All of the data below must be reproduced word for word, but without its images.

(Questions about shape properties)
◇ ◇ ◇ ◇ ◇

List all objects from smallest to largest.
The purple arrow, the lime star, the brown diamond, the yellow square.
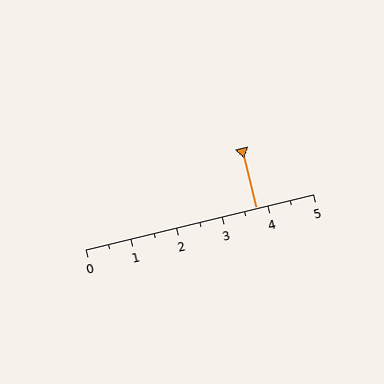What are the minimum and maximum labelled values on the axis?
The axis runs from 0 to 5.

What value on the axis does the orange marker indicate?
The marker indicates approximately 3.8.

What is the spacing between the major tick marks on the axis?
The major ticks are spaced 1 apart.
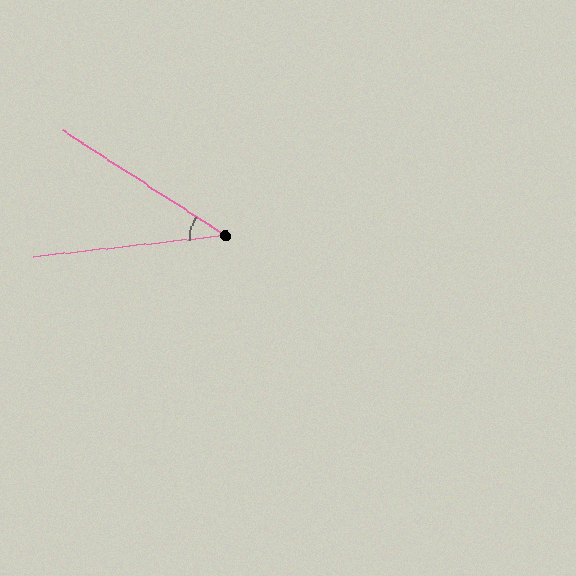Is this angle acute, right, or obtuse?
It is acute.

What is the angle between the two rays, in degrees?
Approximately 39 degrees.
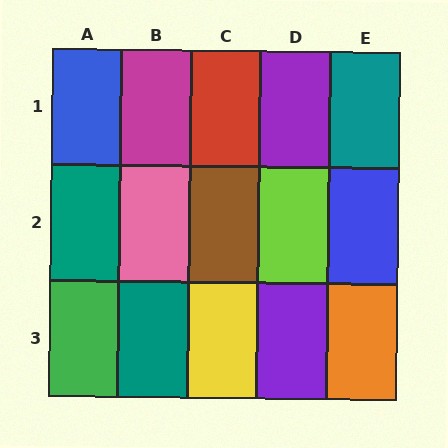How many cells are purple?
2 cells are purple.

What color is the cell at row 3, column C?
Yellow.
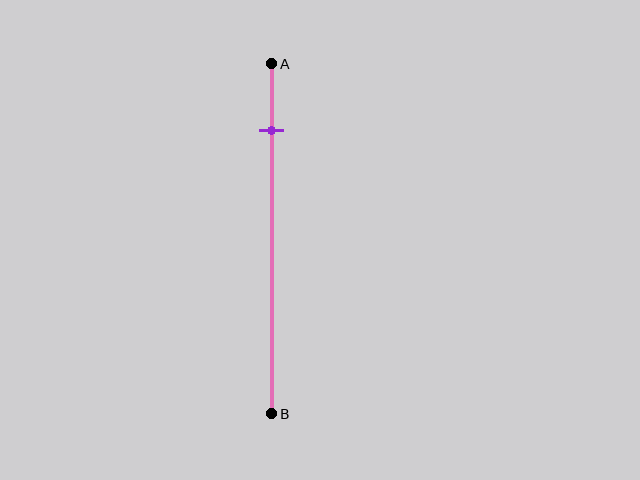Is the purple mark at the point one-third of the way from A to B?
No, the mark is at about 20% from A, not at the 33% one-third point.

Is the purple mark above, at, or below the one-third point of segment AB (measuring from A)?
The purple mark is above the one-third point of segment AB.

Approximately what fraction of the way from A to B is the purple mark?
The purple mark is approximately 20% of the way from A to B.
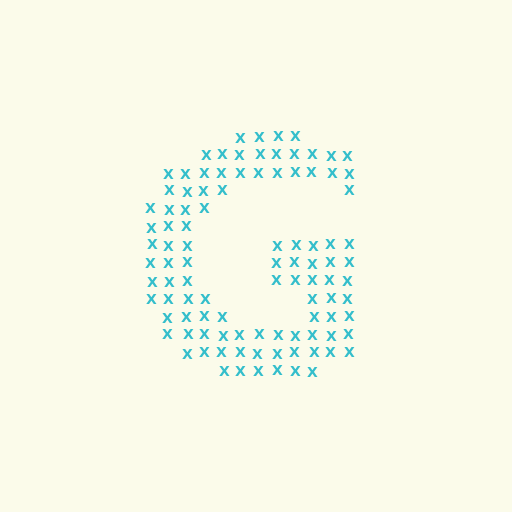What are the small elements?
The small elements are letter X's.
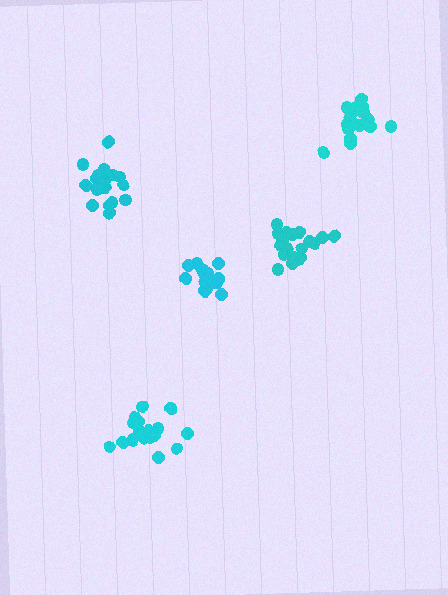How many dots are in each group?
Group 1: 19 dots, Group 2: 15 dots, Group 3: 19 dots, Group 4: 19 dots, Group 5: 19 dots (91 total).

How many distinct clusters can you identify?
There are 5 distinct clusters.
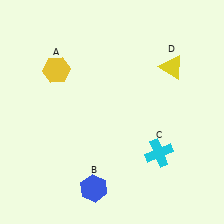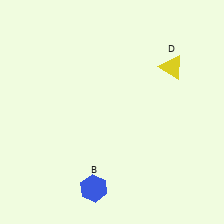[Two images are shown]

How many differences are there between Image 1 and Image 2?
There are 2 differences between the two images.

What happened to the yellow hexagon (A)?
The yellow hexagon (A) was removed in Image 2. It was in the top-left area of Image 1.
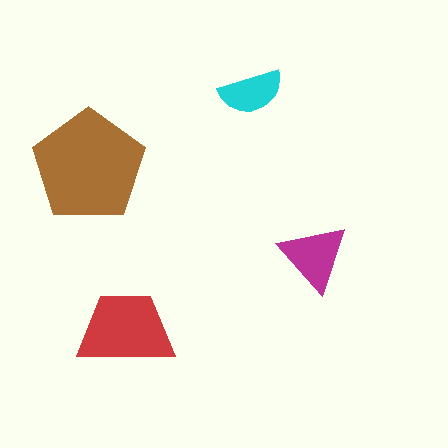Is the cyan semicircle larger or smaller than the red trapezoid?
Smaller.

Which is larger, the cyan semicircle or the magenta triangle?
The magenta triangle.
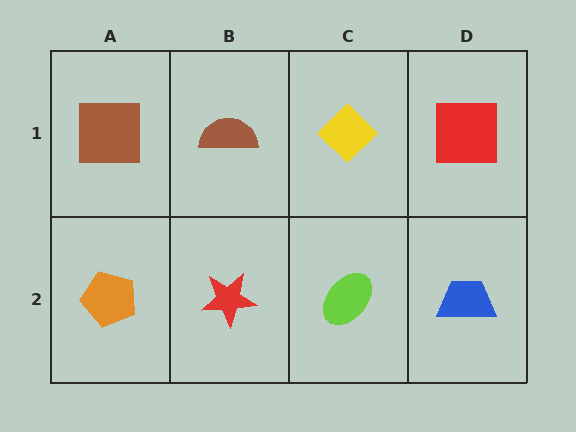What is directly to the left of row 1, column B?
A brown square.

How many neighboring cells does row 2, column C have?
3.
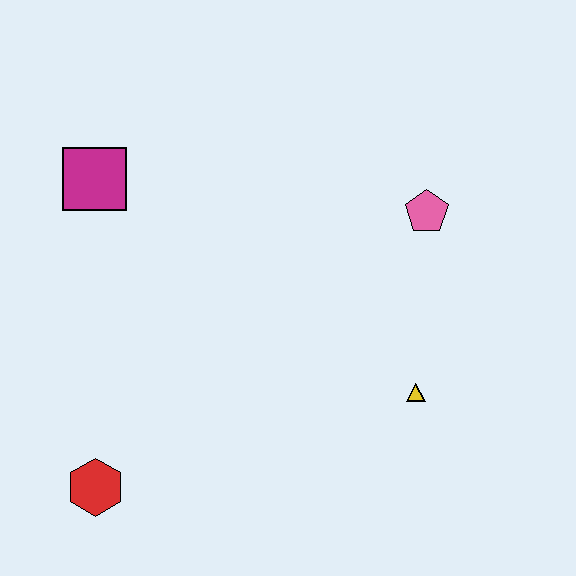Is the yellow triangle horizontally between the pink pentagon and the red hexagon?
Yes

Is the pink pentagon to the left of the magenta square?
No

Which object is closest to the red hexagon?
The magenta square is closest to the red hexagon.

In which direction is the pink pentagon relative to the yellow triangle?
The pink pentagon is above the yellow triangle.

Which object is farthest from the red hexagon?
The pink pentagon is farthest from the red hexagon.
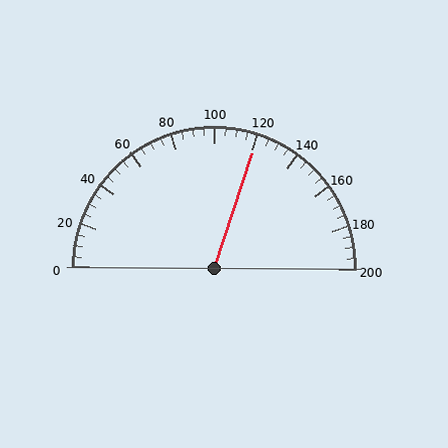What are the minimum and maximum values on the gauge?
The gauge ranges from 0 to 200.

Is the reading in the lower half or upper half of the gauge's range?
The reading is in the upper half of the range (0 to 200).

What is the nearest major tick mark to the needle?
The nearest major tick mark is 120.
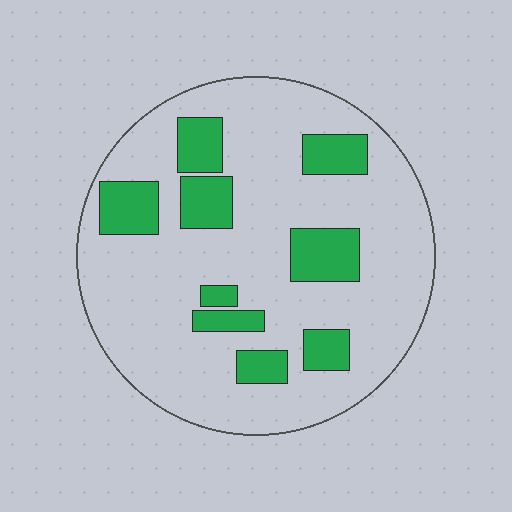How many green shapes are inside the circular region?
9.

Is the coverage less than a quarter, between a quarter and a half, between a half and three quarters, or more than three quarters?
Less than a quarter.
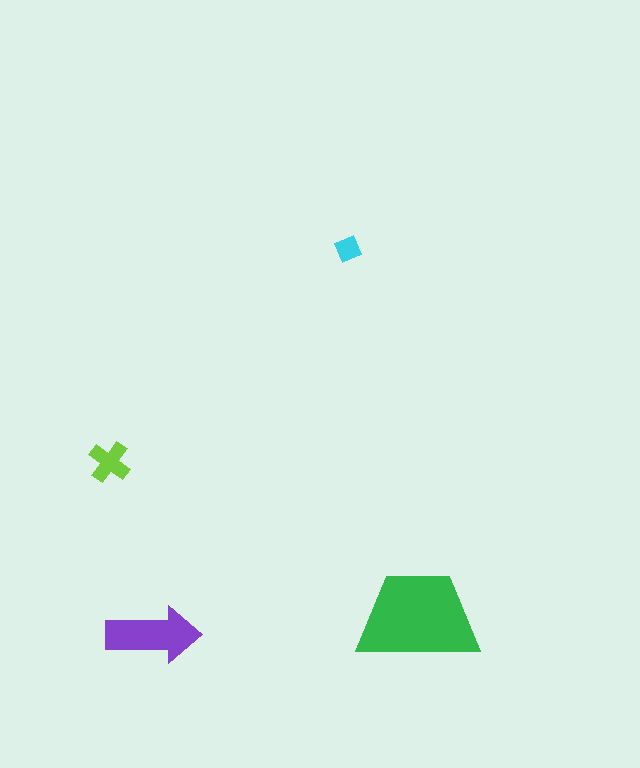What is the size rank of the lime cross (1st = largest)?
3rd.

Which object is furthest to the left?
The lime cross is leftmost.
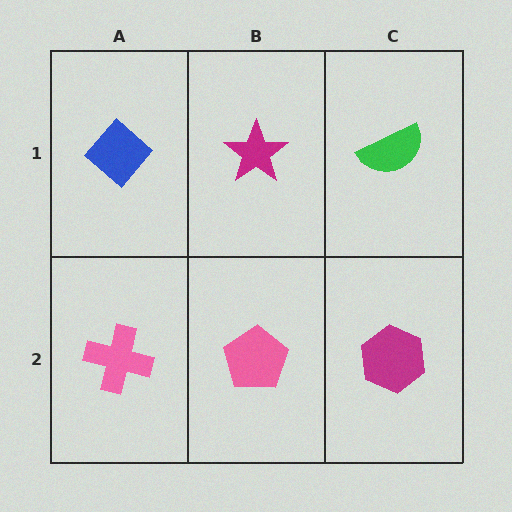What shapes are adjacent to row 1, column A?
A pink cross (row 2, column A), a magenta star (row 1, column B).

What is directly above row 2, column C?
A green semicircle.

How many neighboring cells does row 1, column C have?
2.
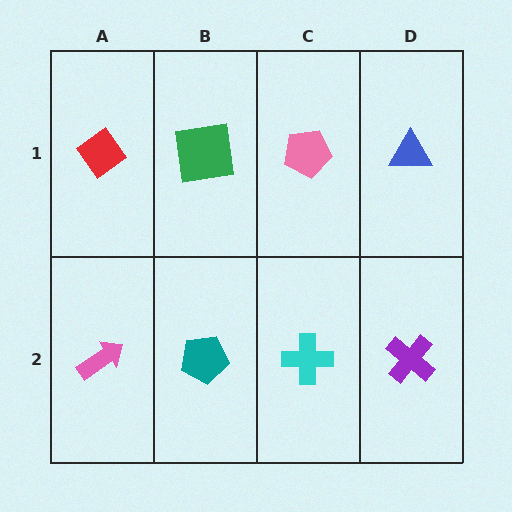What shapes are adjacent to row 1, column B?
A teal pentagon (row 2, column B), a red diamond (row 1, column A), a pink pentagon (row 1, column C).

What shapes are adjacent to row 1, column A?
A pink arrow (row 2, column A), a green square (row 1, column B).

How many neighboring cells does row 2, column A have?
2.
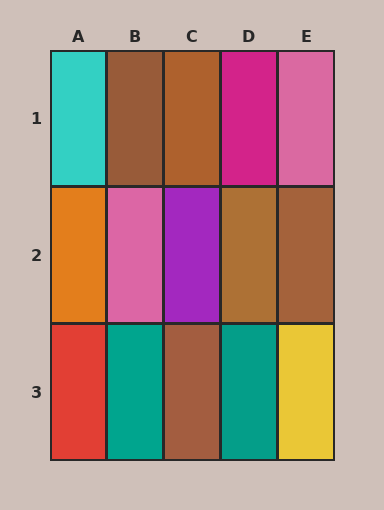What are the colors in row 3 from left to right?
Red, teal, brown, teal, yellow.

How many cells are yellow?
1 cell is yellow.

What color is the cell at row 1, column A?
Cyan.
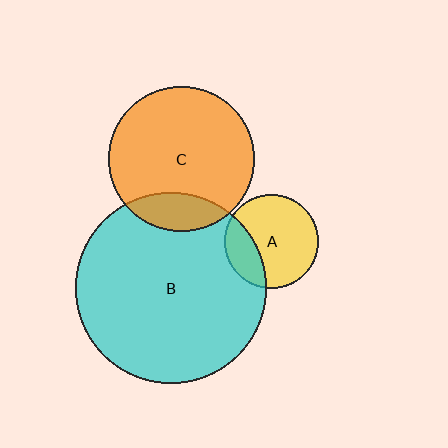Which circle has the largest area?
Circle B (cyan).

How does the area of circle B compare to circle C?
Approximately 1.7 times.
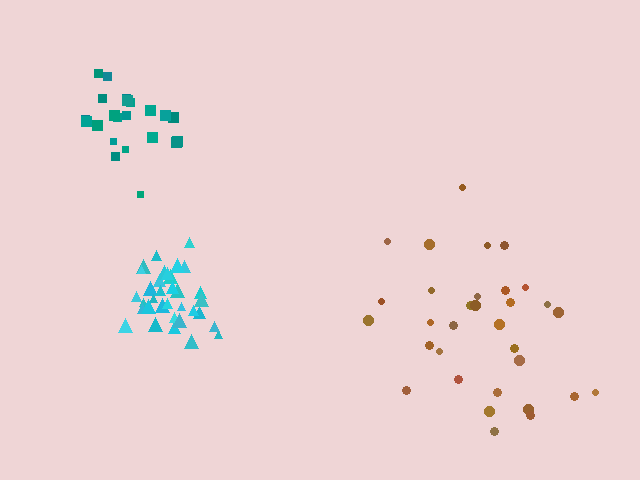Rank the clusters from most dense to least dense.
cyan, teal, brown.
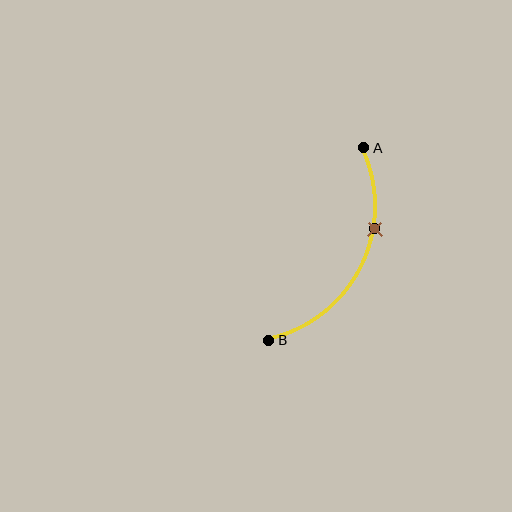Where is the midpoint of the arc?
The arc midpoint is the point on the curve farthest from the straight line joining A and B. It sits to the right of that line.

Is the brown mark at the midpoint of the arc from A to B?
No. The brown mark lies on the arc but is closer to endpoint A. The arc midpoint would be at the point on the curve equidistant along the arc from both A and B.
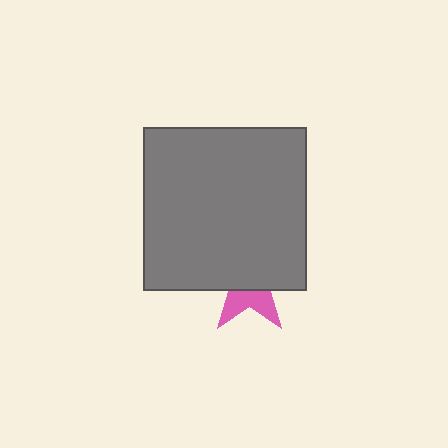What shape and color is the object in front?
The object in front is a gray square.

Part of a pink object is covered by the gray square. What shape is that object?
It is a star.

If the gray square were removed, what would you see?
You would see the complete pink star.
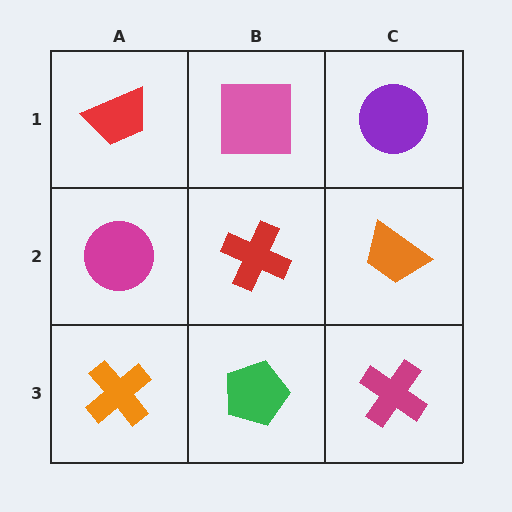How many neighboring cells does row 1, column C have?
2.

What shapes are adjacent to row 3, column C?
An orange trapezoid (row 2, column C), a green pentagon (row 3, column B).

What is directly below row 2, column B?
A green pentagon.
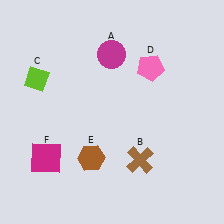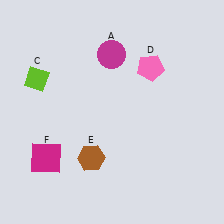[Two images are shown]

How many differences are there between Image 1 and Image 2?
There is 1 difference between the two images.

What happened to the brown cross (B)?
The brown cross (B) was removed in Image 2. It was in the bottom-right area of Image 1.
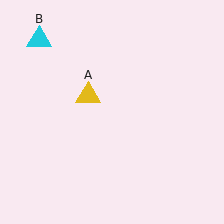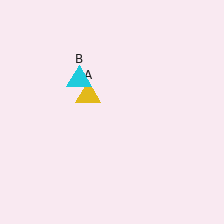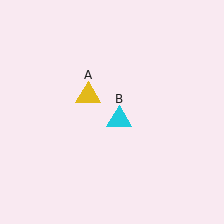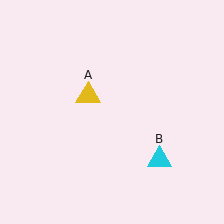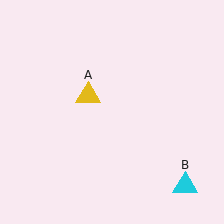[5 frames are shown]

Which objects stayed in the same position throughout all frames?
Yellow triangle (object A) remained stationary.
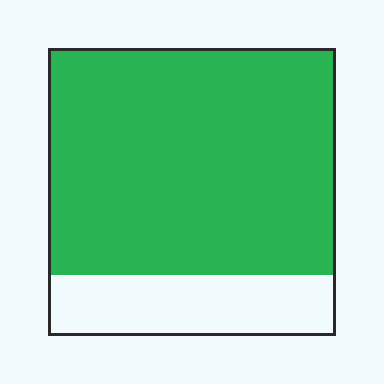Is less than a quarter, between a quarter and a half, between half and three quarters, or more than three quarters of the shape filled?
More than three quarters.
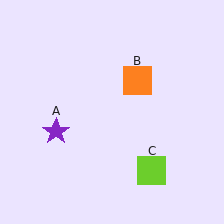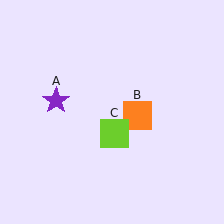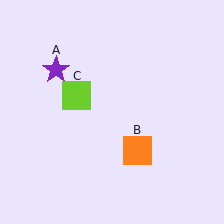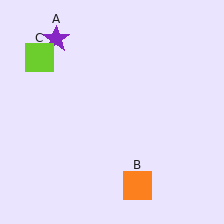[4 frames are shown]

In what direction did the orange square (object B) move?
The orange square (object B) moved down.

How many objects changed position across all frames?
3 objects changed position: purple star (object A), orange square (object B), lime square (object C).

◇ ◇ ◇ ◇ ◇

• REPLY
List all objects from smallest to largest.
The purple arrow, the lime star, the brown diamond, the yellow square.
What are the minimum and maximum labelled values on the axis?
The axis runs from 0 to 5.

What value on the axis does the orange marker indicate?
The marker indicates approximately 3.8.

What is the spacing between the major tick marks on the axis?
The major ticks are spaced 1 apart.
Is this angle acute, right, or obtuse?
It is acute.

What is the angle between the two rays, in degrees?
Approximately 39 degrees.
How many cells are purple?
2 cells are purple.

What color is the cell at row 3, column C?
Yellow.
Is the purple mark at the point one-third of the way from A to B?
No, the mark is at about 20% from A, not at the 33% one-third point.

Is the purple mark above, at, or below the one-third point of segment AB (measuring from A)?
The purple mark is above the one-third point of segment AB.

Approximately what fraction of the way from A to B is the purple mark?
The purple mark is approximately 20% of the way from A to B.
What are the small elements?
The small elements are letter X's.
How many dots are in each group?
Group 1: 19 dots, Group 2: 15 dots, Group 3: 19 dots, Group 4: 19 dots, Group 5: 19 dots (91 total).

How many distinct clusters can you identify?
There are 5 distinct clusters.
[Two images are shown]

How many differences are there between Image 1 and Image 2?
There are 2 differences between the two images.

What happened to the yellow hexagon (A)?
The yellow hexagon (A) was removed in Image 2. It was in the top-left area of Image 1.
Is the cyan semicircle larger or smaller than the red trapezoid?
Smaller.

Which is larger, the cyan semicircle or the magenta triangle?
The magenta triangle.
What is directly to the left of row 1, column B?
A brown square.

How many neighboring cells does row 2, column C have?
3.
Is the yellow triangle horizontally between the pink pentagon and the red hexagon?
Yes

Is the pink pentagon to the left of the magenta square?
No

Which object is closest to the red hexagon?
The magenta square is closest to the red hexagon.

In which direction is the pink pentagon relative to the yellow triangle?
The pink pentagon is above the yellow triangle.

Which object is farthest from the red hexagon?
The pink pentagon is farthest from the red hexagon.
What are the minimum and maximum values on the gauge?
The gauge ranges from 0 to 200.

Is the reading in the lower half or upper half of the gauge's range?
The reading is in the upper half of the range (0 to 200).

What is the nearest major tick mark to the needle?
The nearest major tick mark is 120.
How many green shapes are inside the circular region?
9.

Is the coverage less than a quarter, between a quarter and a half, between a half and three quarters, or more than three quarters?
Less than a quarter.
What is the size rank of the lime cross (1st = largest)?
3rd.

Which object is furthest to the left?
The lime cross is leftmost.
What shapes are adjacent to row 1, column A?
A pink cross (row 2, column A), a magenta star (row 1, column B).

What is directly above row 2, column C?
A green semicircle.

How many neighboring cells does row 1, column C have?
2.
What shapes are adjacent to row 1, column B?
A teal pentagon (row 2, column B), a red diamond (row 1, column A), a pink pentagon (row 1, column C).

What shapes are adjacent to row 1, column A?
A pink arrow (row 2, column A), a green square (row 1, column B).

How many neighboring cells does row 2, column A have?
2.
What are the colors in row 3 from left to right?
Red, teal, brown, teal, yellow.

How many cells are yellow?
1 cell is yellow.

What color is the cell at row 1, column A?
Cyan.
Which circle has the largest area?
Circle B (cyan).

How does the area of circle B compare to circle C?
Approximately 1.7 times.
Rank the clusters from most dense to least dense.
cyan, teal, brown.
Where is the midpoint of the arc?
The arc midpoint is the point on the curve farthest from the straight line joining A and B. It sits to the right of that line.

Is the brown mark at the midpoint of the arc from A to B?
No. The brown mark lies on the arc but is closer to endpoint A. The arc midpoint would be at the point on the curve equidistant along the arc from both A and B.
What shape and color is the object in front?
The object in front is a gray square.

Part of a pink object is covered by the gray square. What shape is that object?
It is a star.

If the gray square were removed, what would you see?
You would see the complete pink star.
How many neighboring cells does row 1, column C have?
2.

What shapes are adjacent to row 3, column C?
An orange trapezoid (row 2, column C), a green pentagon (row 3, column B).

What is directly below row 2, column B?
A green pentagon.
[Two images are shown]

How many differences are there between Image 1 and Image 2?
There is 1 difference between the two images.

What happened to the brown cross (B)?
The brown cross (B) was removed in Image 2. It was in the bottom-right area of Image 1.
[5 frames are shown]

Which objects stayed in the same position throughout all frames?
Yellow triangle (object A) remained stationary.
Is less than a quarter, between a quarter and a half, between half and three quarters, or more than three quarters of the shape filled?
More than three quarters.
[4 frames are shown]

In what direction did the orange square (object B) move?
The orange square (object B) moved down.

How many objects changed position across all frames?
3 objects changed position: purple star (object A), orange square (object B), lime square (object C).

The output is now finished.